» WHAT THE TASK ASKS
Copy nothing but the lines from the one containing "What is the spacing" through the last line of the records, repeated exactly and without pictures.

» RECORDS
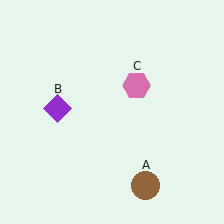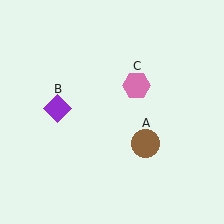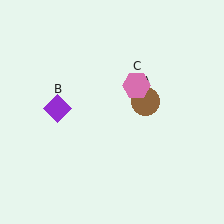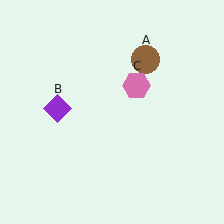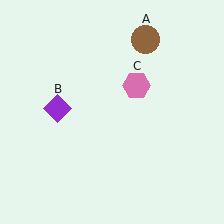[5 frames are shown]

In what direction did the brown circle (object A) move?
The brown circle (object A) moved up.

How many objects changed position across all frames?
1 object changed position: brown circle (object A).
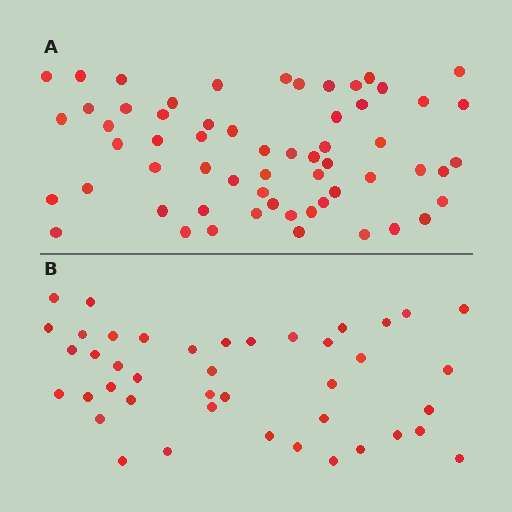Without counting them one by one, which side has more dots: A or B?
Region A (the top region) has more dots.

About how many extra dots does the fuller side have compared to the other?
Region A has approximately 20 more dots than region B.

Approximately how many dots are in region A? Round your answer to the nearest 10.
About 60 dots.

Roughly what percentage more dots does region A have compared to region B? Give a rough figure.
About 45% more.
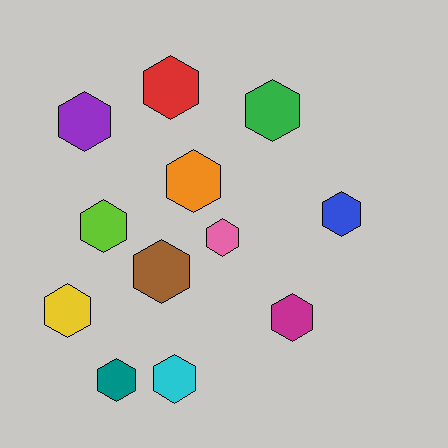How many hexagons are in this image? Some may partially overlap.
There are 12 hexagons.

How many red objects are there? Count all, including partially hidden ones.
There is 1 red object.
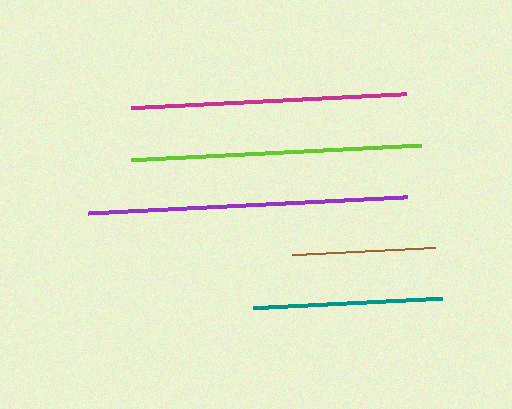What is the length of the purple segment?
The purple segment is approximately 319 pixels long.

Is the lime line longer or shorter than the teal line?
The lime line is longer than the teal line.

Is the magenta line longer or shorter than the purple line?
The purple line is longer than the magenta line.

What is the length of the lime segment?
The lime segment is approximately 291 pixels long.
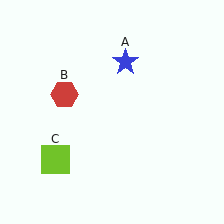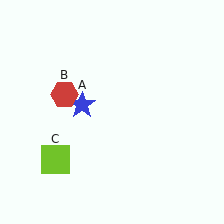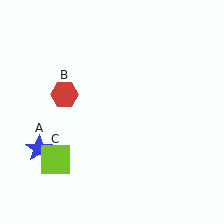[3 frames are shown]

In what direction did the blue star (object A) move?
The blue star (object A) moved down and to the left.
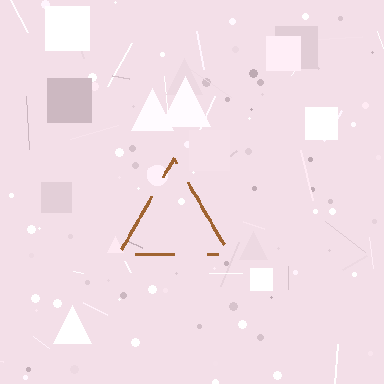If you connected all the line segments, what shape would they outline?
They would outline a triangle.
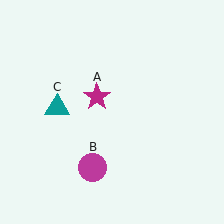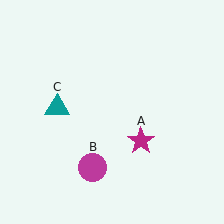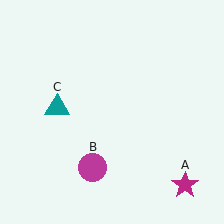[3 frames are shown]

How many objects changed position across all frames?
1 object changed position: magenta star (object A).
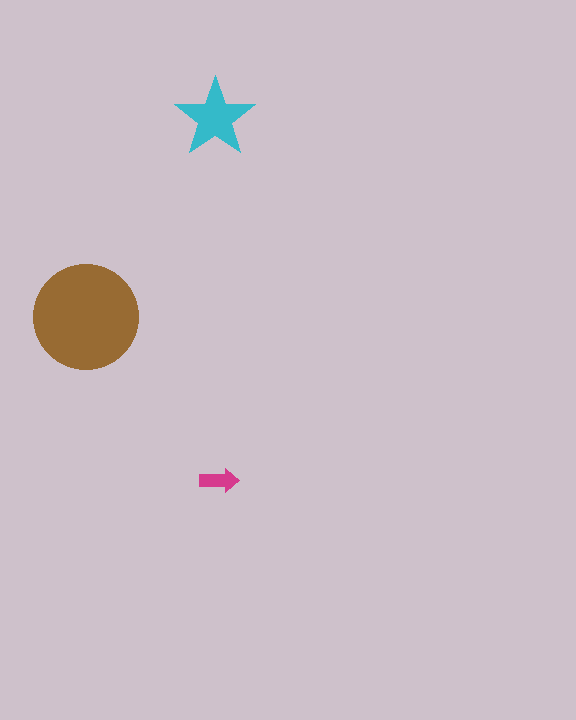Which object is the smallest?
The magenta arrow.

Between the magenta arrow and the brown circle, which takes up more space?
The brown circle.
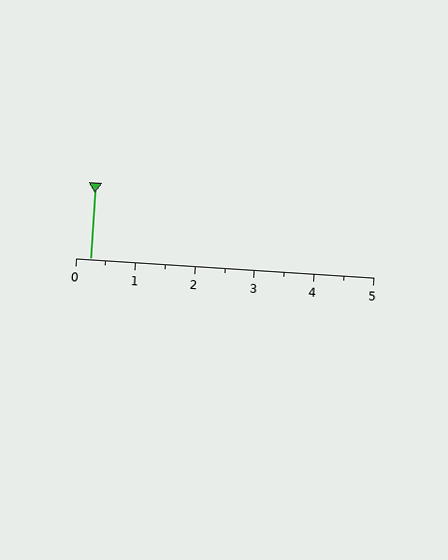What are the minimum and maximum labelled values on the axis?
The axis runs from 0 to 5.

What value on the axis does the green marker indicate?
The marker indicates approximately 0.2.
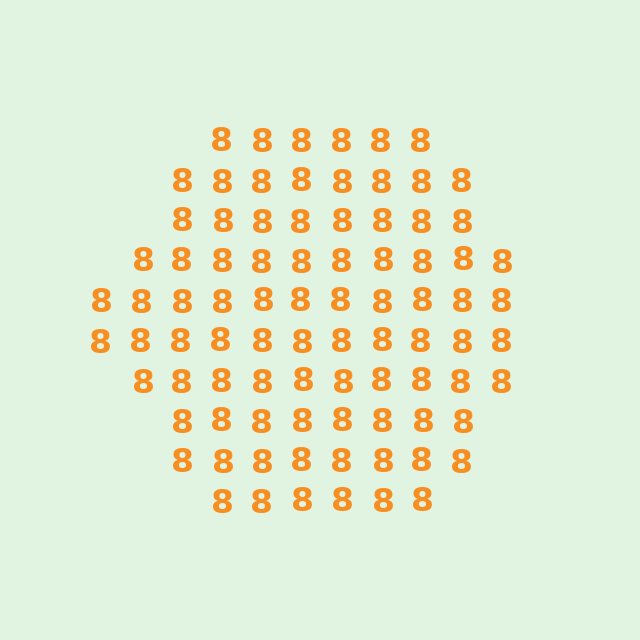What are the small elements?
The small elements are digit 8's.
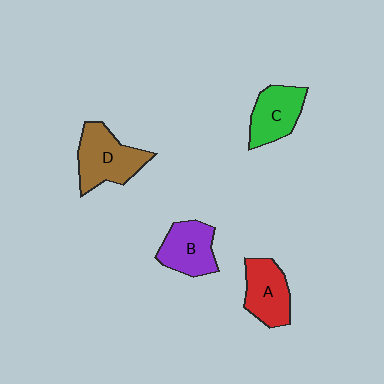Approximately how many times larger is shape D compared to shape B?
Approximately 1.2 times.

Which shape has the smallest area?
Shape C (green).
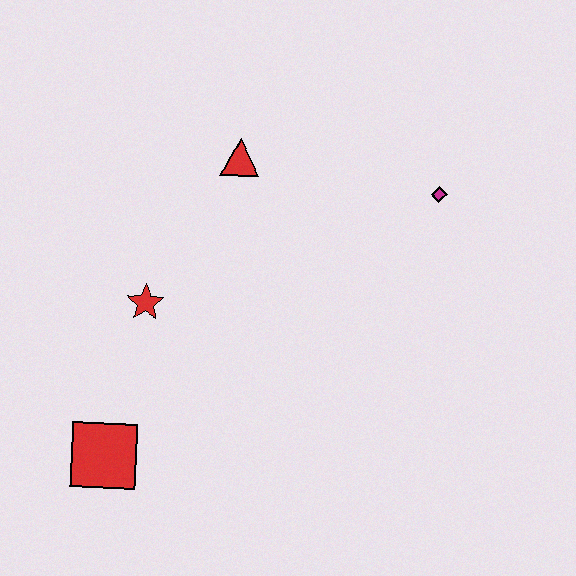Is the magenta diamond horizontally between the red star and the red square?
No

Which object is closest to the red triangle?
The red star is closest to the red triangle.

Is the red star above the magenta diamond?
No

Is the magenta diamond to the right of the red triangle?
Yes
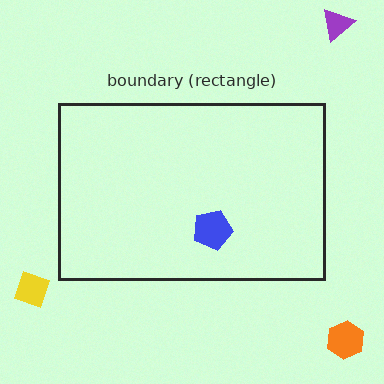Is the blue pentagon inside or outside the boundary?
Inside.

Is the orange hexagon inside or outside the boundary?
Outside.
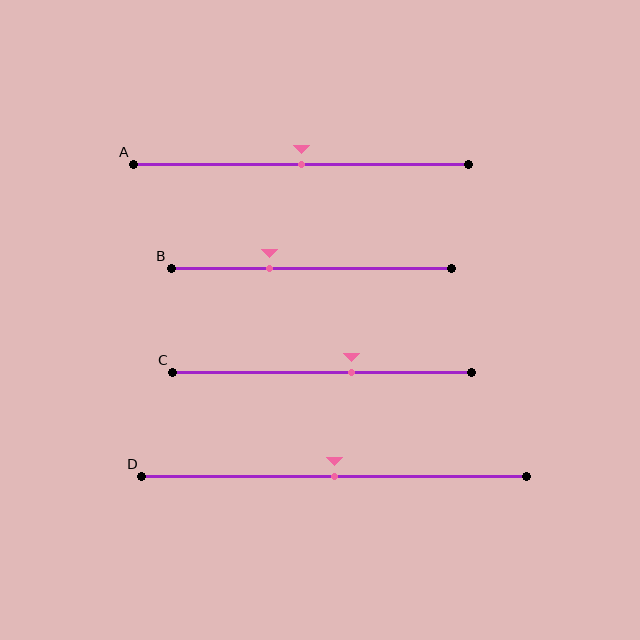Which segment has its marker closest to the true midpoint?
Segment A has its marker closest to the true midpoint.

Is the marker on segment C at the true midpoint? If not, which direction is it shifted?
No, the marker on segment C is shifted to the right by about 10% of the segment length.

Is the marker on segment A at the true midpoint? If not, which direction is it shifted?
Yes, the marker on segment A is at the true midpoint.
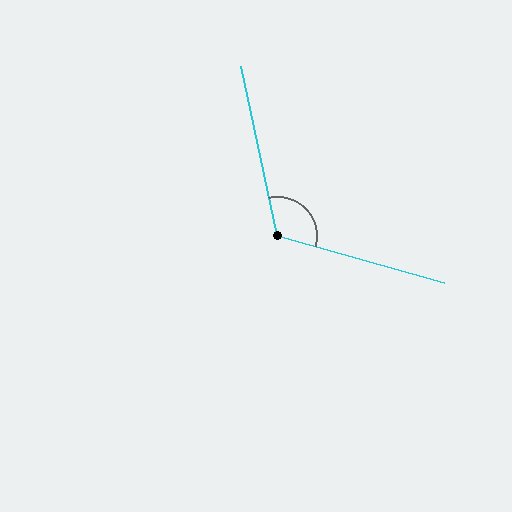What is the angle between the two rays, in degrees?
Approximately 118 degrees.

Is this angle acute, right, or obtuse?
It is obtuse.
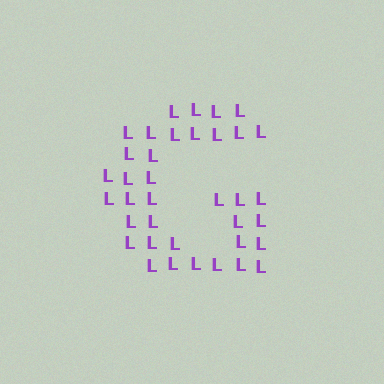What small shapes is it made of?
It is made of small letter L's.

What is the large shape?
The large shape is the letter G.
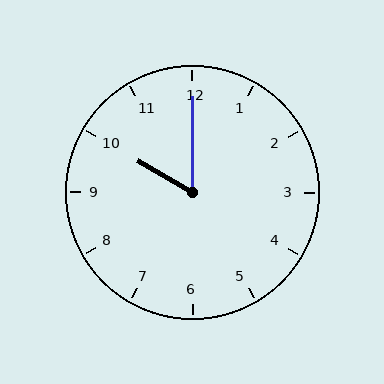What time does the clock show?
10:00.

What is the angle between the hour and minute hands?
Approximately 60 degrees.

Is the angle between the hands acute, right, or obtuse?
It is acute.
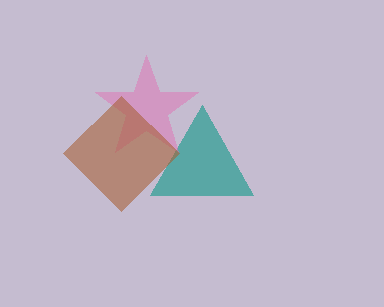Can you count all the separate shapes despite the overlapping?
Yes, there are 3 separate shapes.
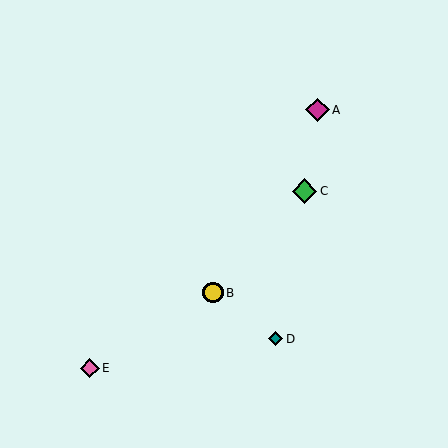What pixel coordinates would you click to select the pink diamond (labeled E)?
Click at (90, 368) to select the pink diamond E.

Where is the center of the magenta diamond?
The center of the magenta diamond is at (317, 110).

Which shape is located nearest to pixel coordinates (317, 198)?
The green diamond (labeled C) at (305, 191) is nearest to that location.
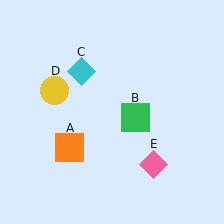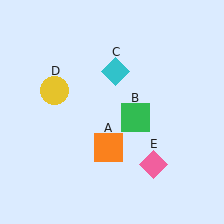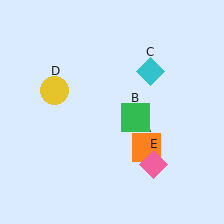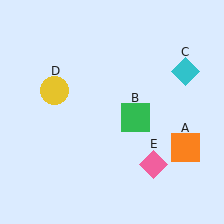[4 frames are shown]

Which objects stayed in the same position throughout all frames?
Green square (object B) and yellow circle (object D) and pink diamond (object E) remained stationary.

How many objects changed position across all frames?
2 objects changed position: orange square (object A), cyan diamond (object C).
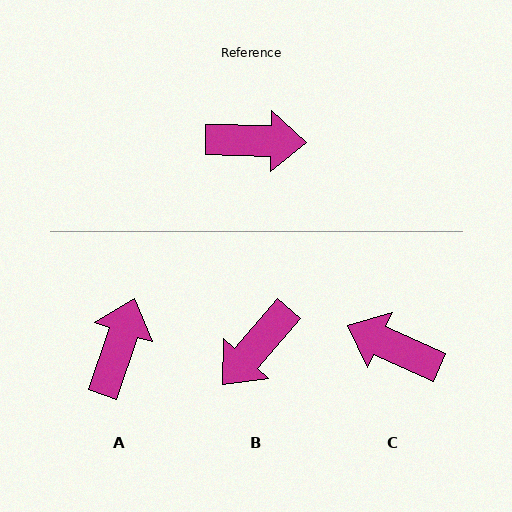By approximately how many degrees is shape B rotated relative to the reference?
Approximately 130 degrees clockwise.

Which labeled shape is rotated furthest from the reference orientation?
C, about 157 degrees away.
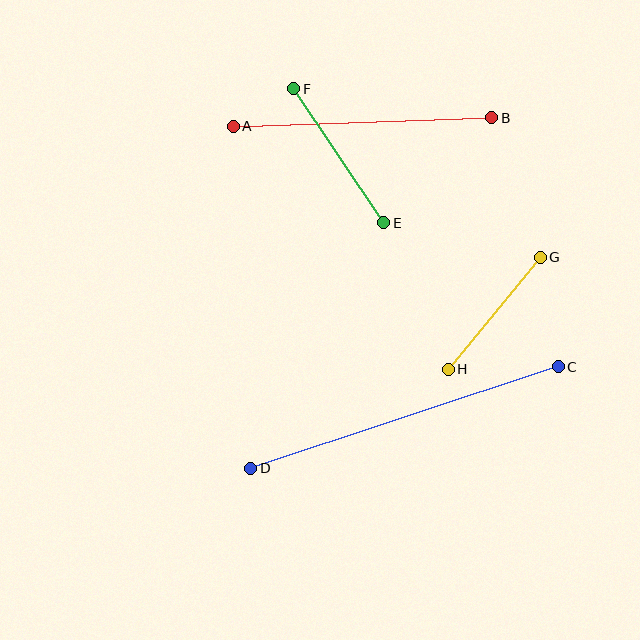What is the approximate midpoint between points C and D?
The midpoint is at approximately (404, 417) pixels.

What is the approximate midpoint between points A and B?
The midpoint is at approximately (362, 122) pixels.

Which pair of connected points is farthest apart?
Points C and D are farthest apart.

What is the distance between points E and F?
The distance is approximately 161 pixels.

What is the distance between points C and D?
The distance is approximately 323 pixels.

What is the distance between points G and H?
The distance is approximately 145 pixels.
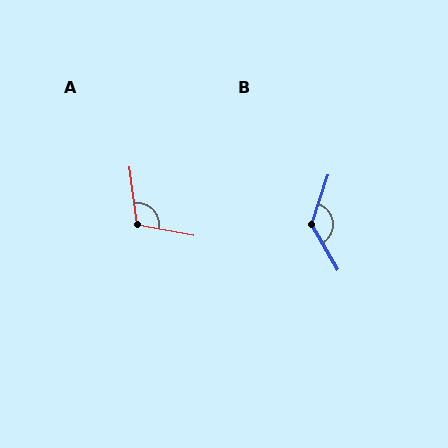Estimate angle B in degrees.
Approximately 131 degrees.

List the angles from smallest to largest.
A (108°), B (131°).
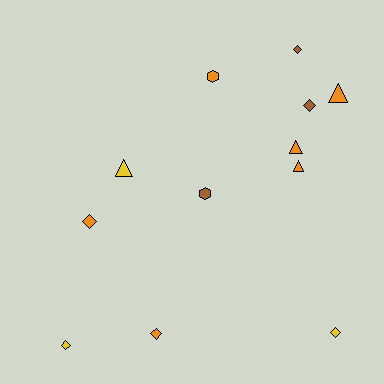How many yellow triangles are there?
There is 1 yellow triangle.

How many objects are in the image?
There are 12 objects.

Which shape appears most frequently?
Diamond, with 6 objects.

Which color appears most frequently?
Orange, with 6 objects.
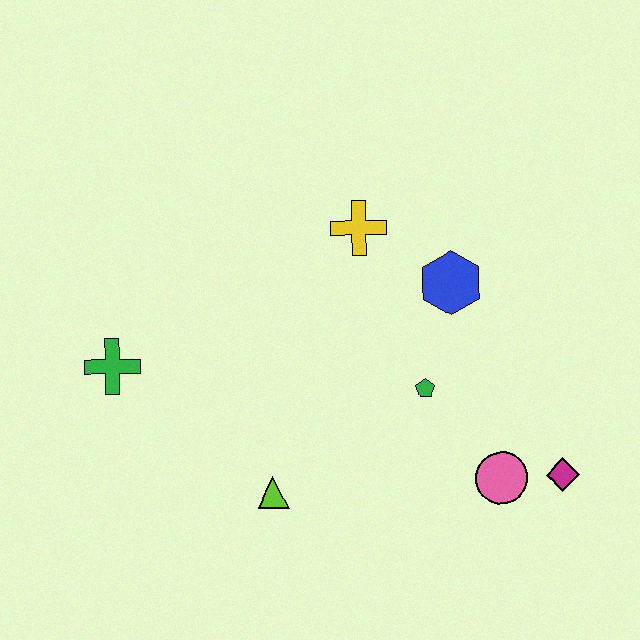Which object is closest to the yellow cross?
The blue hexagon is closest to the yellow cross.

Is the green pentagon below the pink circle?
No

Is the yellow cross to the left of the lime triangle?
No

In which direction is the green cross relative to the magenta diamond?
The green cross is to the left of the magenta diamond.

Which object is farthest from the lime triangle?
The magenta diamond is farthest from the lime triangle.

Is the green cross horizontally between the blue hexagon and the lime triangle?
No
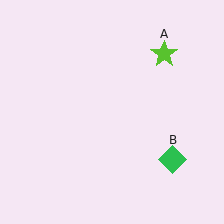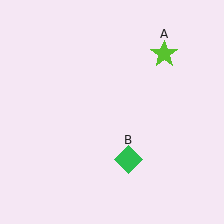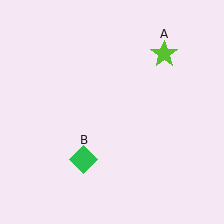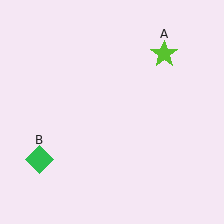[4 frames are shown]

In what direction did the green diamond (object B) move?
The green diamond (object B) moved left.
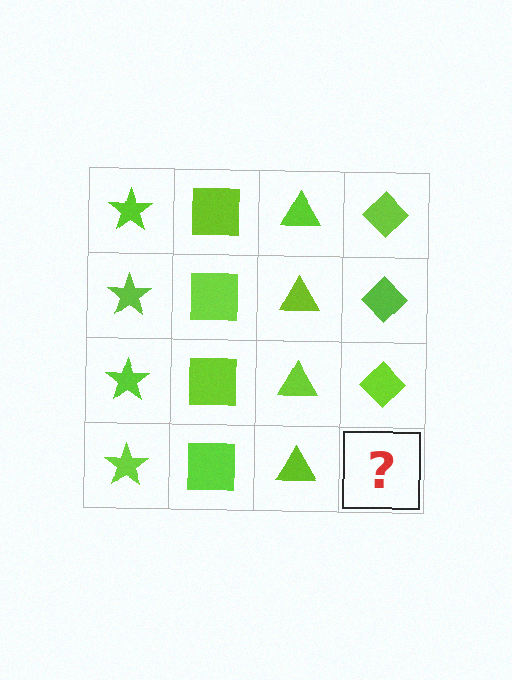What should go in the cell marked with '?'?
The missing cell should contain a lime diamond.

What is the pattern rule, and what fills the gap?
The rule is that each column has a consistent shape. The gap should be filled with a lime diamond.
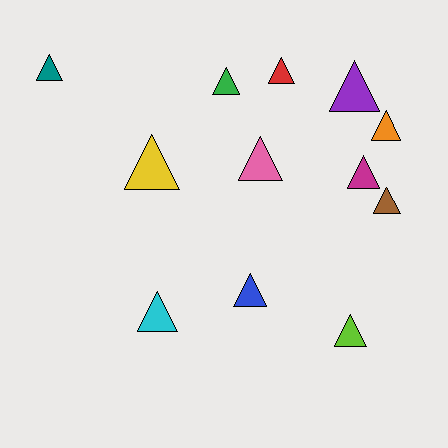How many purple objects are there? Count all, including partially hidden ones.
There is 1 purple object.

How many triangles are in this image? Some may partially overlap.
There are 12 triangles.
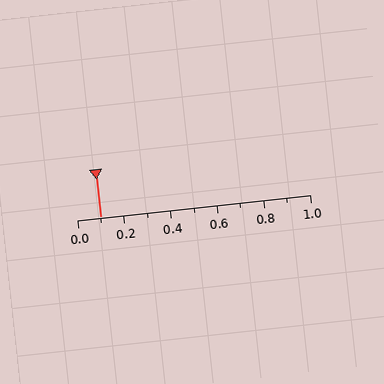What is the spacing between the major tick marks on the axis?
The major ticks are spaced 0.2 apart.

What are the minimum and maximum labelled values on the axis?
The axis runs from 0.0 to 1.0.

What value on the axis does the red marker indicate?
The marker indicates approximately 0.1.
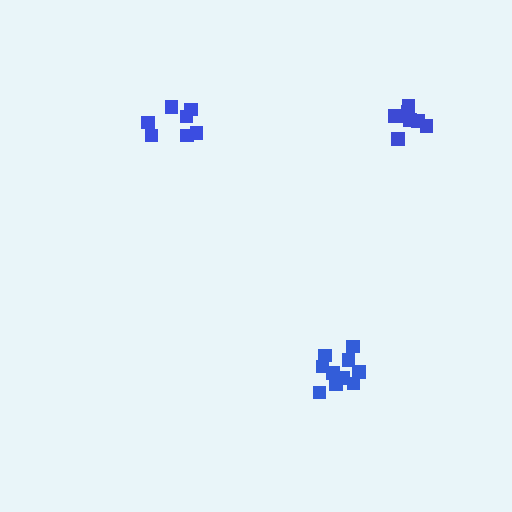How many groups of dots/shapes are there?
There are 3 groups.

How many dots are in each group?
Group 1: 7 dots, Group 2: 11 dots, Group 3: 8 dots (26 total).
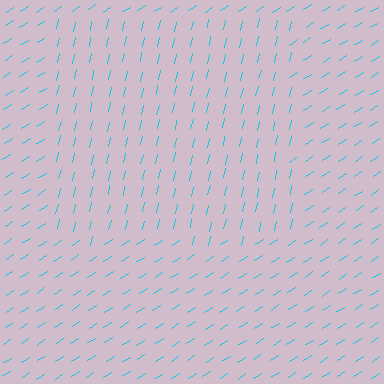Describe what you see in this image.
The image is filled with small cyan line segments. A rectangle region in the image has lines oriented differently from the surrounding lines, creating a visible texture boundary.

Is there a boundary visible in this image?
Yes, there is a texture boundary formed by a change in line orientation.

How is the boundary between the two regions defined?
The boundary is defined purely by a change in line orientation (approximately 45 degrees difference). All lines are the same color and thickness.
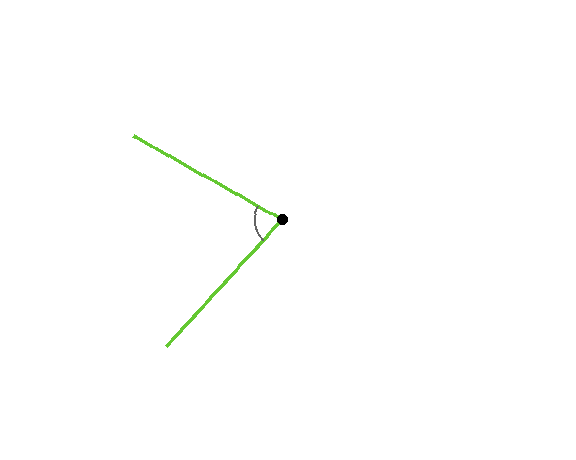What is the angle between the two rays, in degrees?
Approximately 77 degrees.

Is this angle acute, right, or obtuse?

» ANSWER TO THE TASK
What is the spacing between the major tick marks on the axis?
The major ticks are spaced 0.2 apart.

What are the minimum and maximum labelled values on the axis?
The axis runs from 0.0 to 1.0.

What value on the axis does the red marker indicate?
The marker indicates approximately 0.1.
How many groups of dots/shapes are there?
There are 3 groups.

How many dots are in each group?
Group 1: 7 dots, Group 2: 11 dots, Group 3: 8 dots (26 total).
Describe what you see in this image.
The image is filled with small cyan line segments. A rectangle region in the image has lines oriented differently from the surrounding lines, creating a visible texture boundary.

Is there a boundary visible in this image?
Yes, there is a texture boundary formed by a change in line orientation.

How is the boundary between the two regions defined?
The boundary is defined purely by a change in line orientation (approximately 45 degrees difference). All lines are the same color and thickness.
What is the angle between the two rays, in degrees?
Approximately 77 degrees.

Is this angle acute, right, or obtuse?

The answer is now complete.